» **GOAL**
Return the whole listing, line for line, without the pictures in it.

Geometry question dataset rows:
+ + + + +

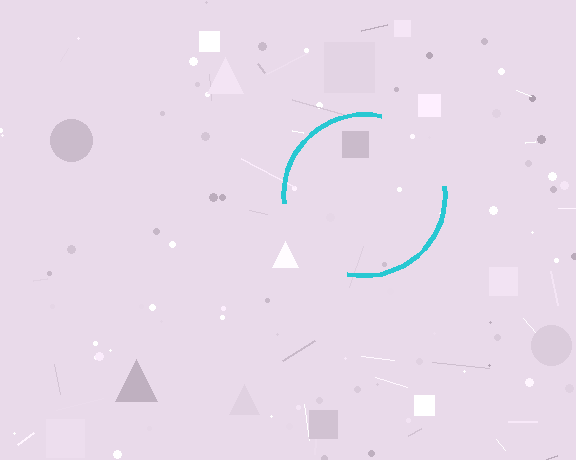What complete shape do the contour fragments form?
The contour fragments form a circle.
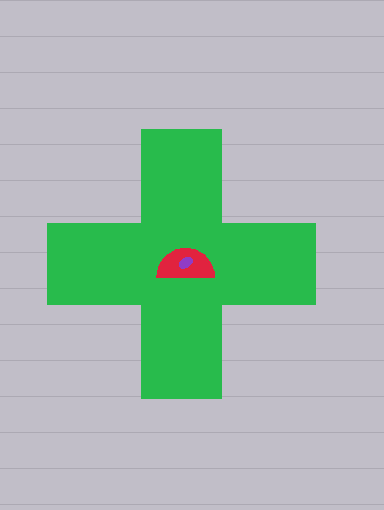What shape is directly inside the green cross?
The red semicircle.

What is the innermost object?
The purple ellipse.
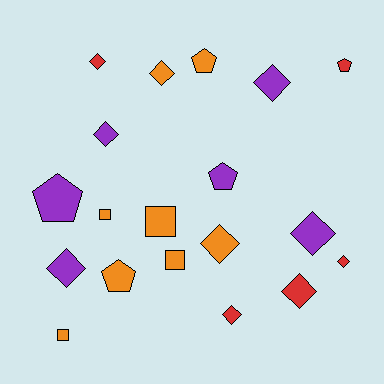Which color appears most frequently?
Orange, with 8 objects.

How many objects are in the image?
There are 19 objects.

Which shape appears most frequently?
Diamond, with 10 objects.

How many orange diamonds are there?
There are 2 orange diamonds.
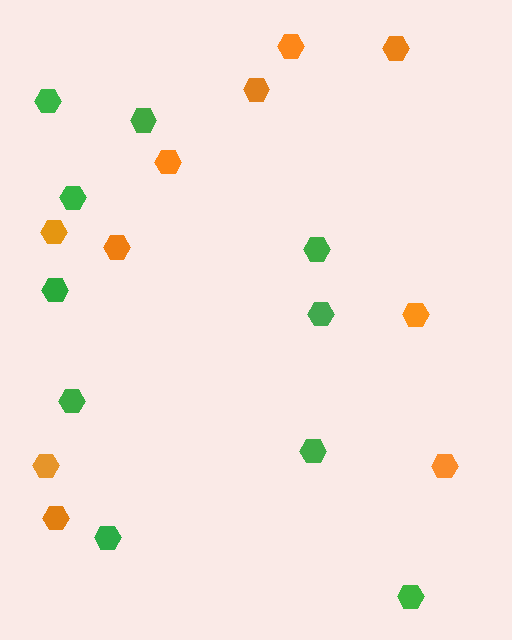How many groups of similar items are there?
There are 2 groups: one group of green hexagons (10) and one group of orange hexagons (10).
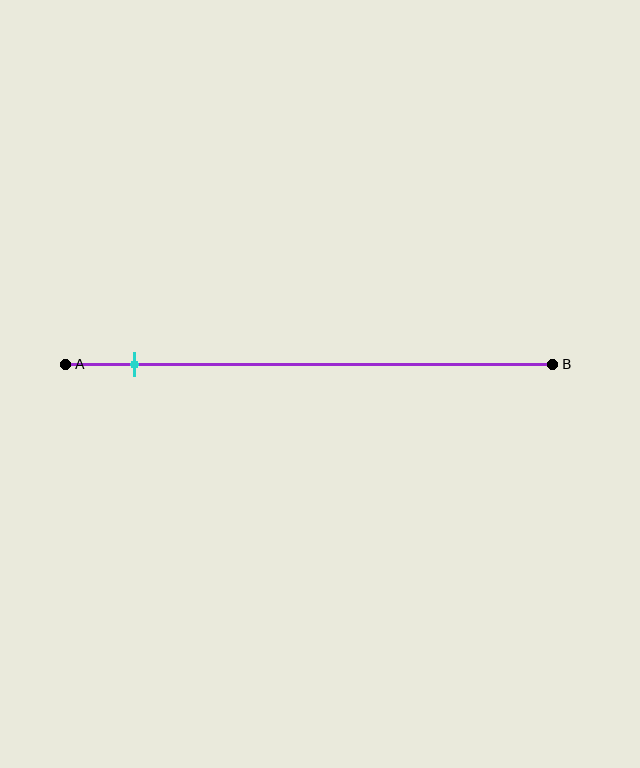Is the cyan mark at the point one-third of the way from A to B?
No, the mark is at about 15% from A, not at the 33% one-third point.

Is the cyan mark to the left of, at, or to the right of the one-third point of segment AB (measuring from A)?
The cyan mark is to the left of the one-third point of segment AB.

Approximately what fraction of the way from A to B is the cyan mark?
The cyan mark is approximately 15% of the way from A to B.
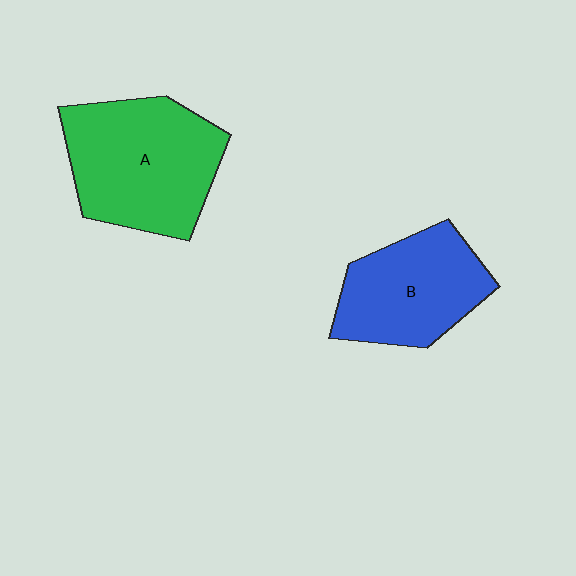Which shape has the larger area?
Shape A (green).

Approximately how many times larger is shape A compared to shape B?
Approximately 1.3 times.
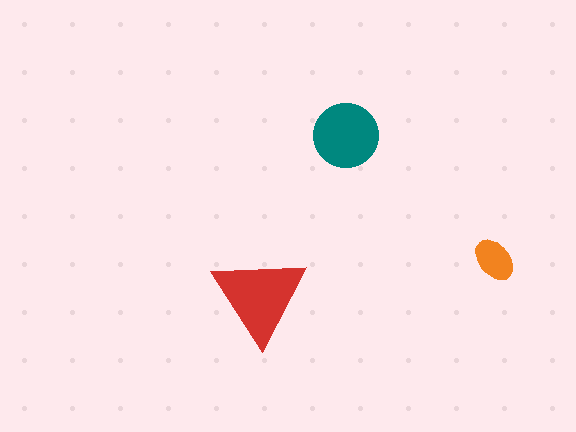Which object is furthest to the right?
The orange ellipse is rightmost.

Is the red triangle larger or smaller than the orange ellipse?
Larger.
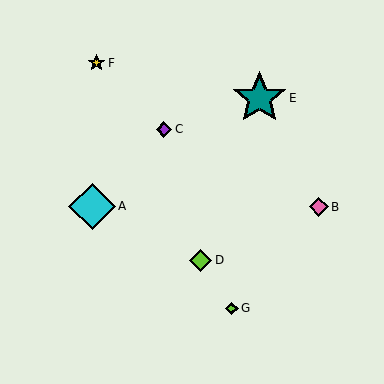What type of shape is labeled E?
Shape E is a teal star.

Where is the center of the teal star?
The center of the teal star is at (259, 98).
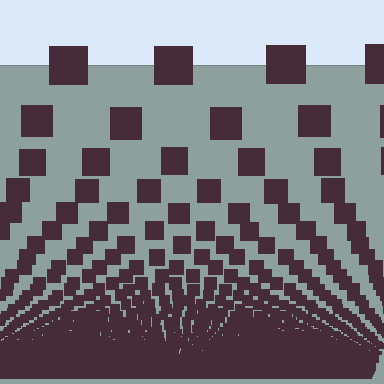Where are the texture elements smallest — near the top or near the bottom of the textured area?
Near the bottom.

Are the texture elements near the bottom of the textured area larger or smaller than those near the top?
Smaller. The gradient is inverted — elements near the bottom are smaller and denser.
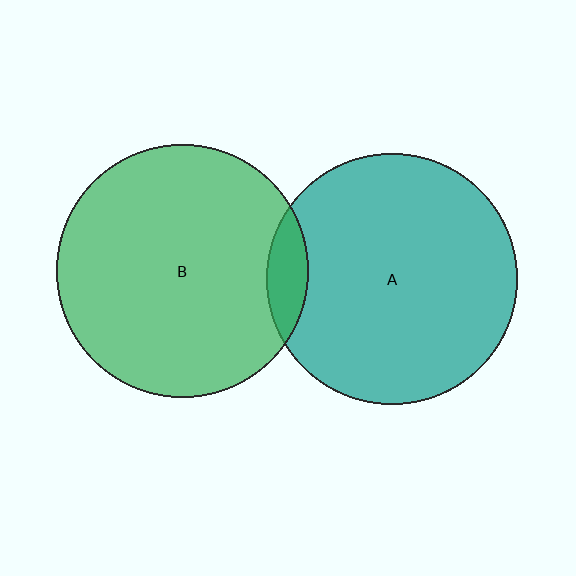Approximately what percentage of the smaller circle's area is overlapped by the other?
Approximately 10%.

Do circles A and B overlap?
Yes.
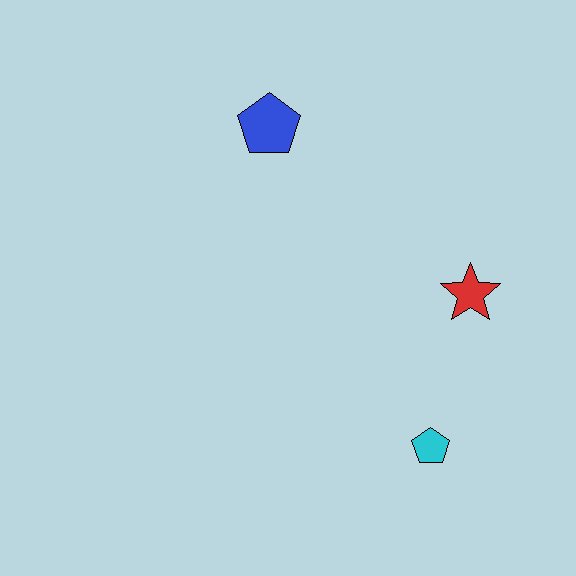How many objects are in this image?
There are 3 objects.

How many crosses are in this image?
There are no crosses.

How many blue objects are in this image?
There is 1 blue object.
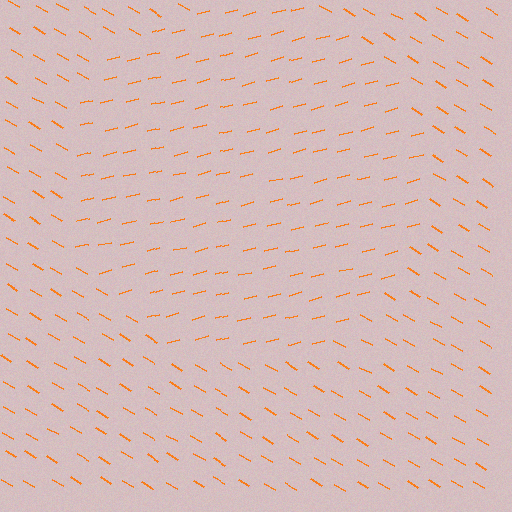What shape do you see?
I see a circle.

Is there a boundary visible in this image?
Yes, there is a texture boundary formed by a change in line orientation.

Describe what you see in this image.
The image is filled with small orange line segments. A circle region in the image has lines oriented differently from the surrounding lines, creating a visible texture boundary.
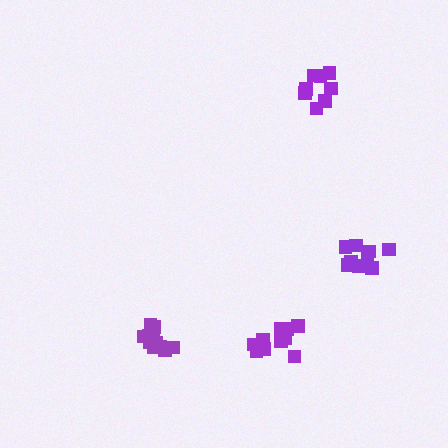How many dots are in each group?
Group 1: 9 dots, Group 2: 11 dots, Group 3: 8 dots, Group 4: 11 dots (39 total).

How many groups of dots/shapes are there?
There are 4 groups.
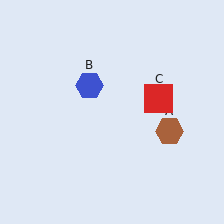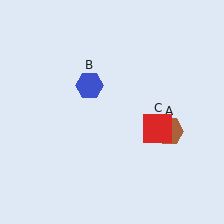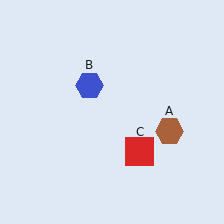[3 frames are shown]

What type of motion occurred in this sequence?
The red square (object C) rotated clockwise around the center of the scene.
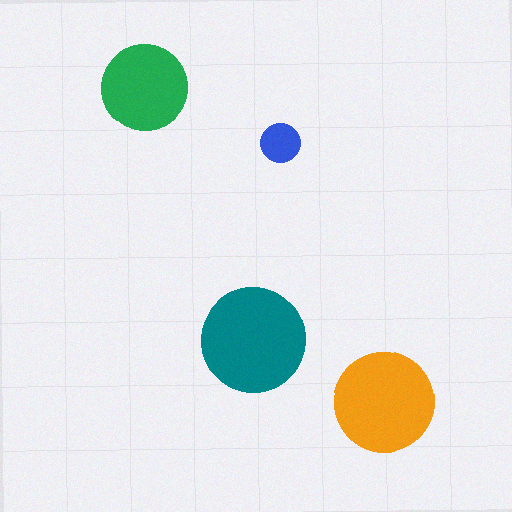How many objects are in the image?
There are 4 objects in the image.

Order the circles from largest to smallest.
the teal one, the orange one, the green one, the blue one.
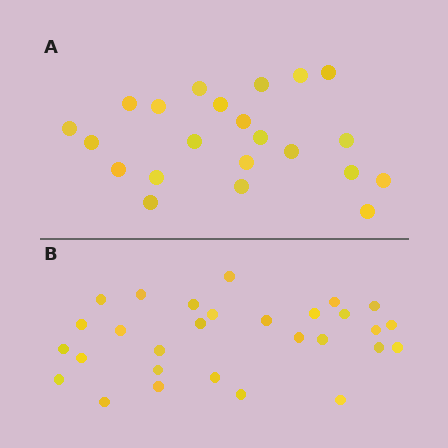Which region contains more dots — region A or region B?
Region B (the bottom region) has more dots.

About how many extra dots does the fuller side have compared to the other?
Region B has roughly 8 or so more dots than region A.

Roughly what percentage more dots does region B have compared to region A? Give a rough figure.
About 30% more.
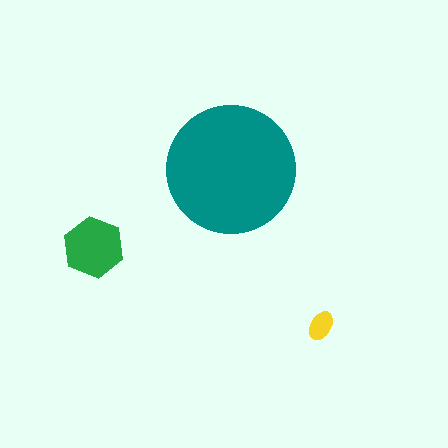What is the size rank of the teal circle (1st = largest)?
1st.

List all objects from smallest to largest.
The yellow ellipse, the green hexagon, the teal circle.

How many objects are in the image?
There are 3 objects in the image.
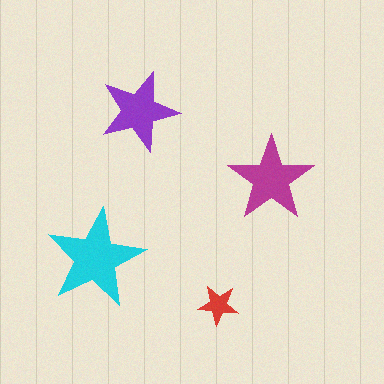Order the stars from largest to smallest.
the cyan one, the magenta one, the purple one, the red one.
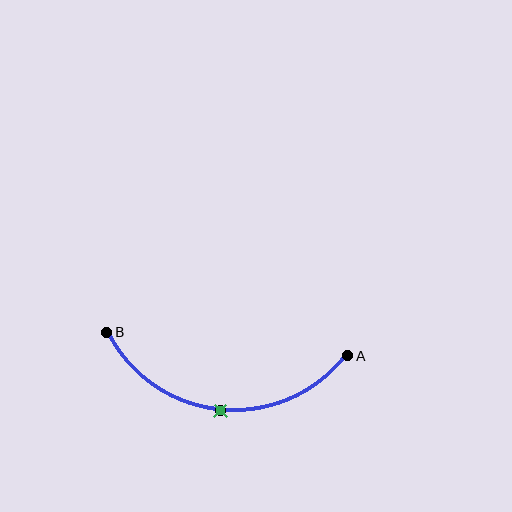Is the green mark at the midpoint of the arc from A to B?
Yes. The green mark lies on the arc at equal arc-length from both A and B — it is the arc midpoint.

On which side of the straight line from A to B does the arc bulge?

+ + + + +

» **WRITTEN SOLUTION**
What complete shape do the contour fragments form?
The contour fragments form a circle.
What shape is directly inside the green cross?
The red semicircle.

What is the innermost object?
The purple ellipse.
Which color appears most frequently?
Orange, with 8 objects.

How many objects are in the image?
There are 19 objects.

Which shape appears most frequently?
Diamond, with 10 objects.

How many orange diamonds are there?
There are 2 orange diamonds.
How many groups of similar items are there?
There are 2 groups: one group of green hexagons (10) and one group of orange hexagons (10).
Is the cyan mark at the point one-third of the way from A to B?
No, the mark is at about 15% from A, not at the 33% one-third point.

Is the cyan mark to the left of, at, or to the right of the one-third point of segment AB (measuring from A)?
The cyan mark is to the left of the one-third point of segment AB.

Approximately what fraction of the way from A to B is the cyan mark?
The cyan mark is approximately 15% of the way from A to B.
Which shape has the larger area?
Shape A (green).

Approximately how many times larger is shape A compared to shape B?
Approximately 1.3 times.
Which object is furthest to the right?
The orange ellipse is rightmost.

Is the red triangle larger or smaller than the orange ellipse?
Larger.
What type of shape is labeled E?
Shape E is a teal star.

Where is the center of the teal star?
The center of the teal star is at (259, 98).
Where are the texture elements smallest — near the top or near the bottom of the textured area?
Near the bottom.

Are the texture elements near the bottom of the textured area larger or smaller than those near the top?
Smaller. The gradient is inverted — elements near the bottom are smaller and denser.
Approximately what percentage of the smaller circle's area is overlapped by the other?
Approximately 10%.

Do circles A and B overlap?
Yes.
How many objects are in this image?
There are 3 objects.

How many crosses are in this image?
There are no crosses.

How many blue objects are in this image?
There is 1 blue object.
What shape do you see?
I see a circle.

Is there a boundary visible in this image?
Yes, there is a texture boundary formed by a change in line orientation.

Describe what you see in this image.
The image is filled with small orange line segments. A circle region in the image has lines oriented differently from the surrounding lines, creating a visible texture boundary.
How many dots are in each group?
Group 1: 9 dots, Group 2: 11 dots, Group 3: 8 dots, Group 4: 11 dots (39 total).

How many groups of dots/shapes are there?
There are 4 groups.
[3 frames are shown]

What type of motion occurred in this sequence?
The red square (object C) rotated clockwise around the center of the scene.
How many objects are in the image?
There are 4 objects in the image.

Order the circles from largest to smallest.
the teal one, the orange one, the green one, the blue one.
Which region contains more dots — region A or region B?
Region B (the bottom region) has more dots.

About how many extra dots does the fuller side have compared to the other?
Region B has roughly 8 or so more dots than region A.

Roughly what percentage more dots does region B have compared to region A? Give a rough figure.
About 30% more.
What is the size rank of the teal circle (1st = largest)?
1st.

List all objects from smallest to largest.
The yellow ellipse, the green hexagon, the teal circle.

How many objects are in the image?
There are 3 objects in the image.
Order the stars from largest to smallest.
the cyan one, the magenta one, the purple one, the red one.
Is the green mark at the midpoint of the arc from A to B?
Yes. The green mark lies on the arc at equal arc-length from both A and B — it is the arc midpoint.

On which side of the straight line from A to B does the arc bulge?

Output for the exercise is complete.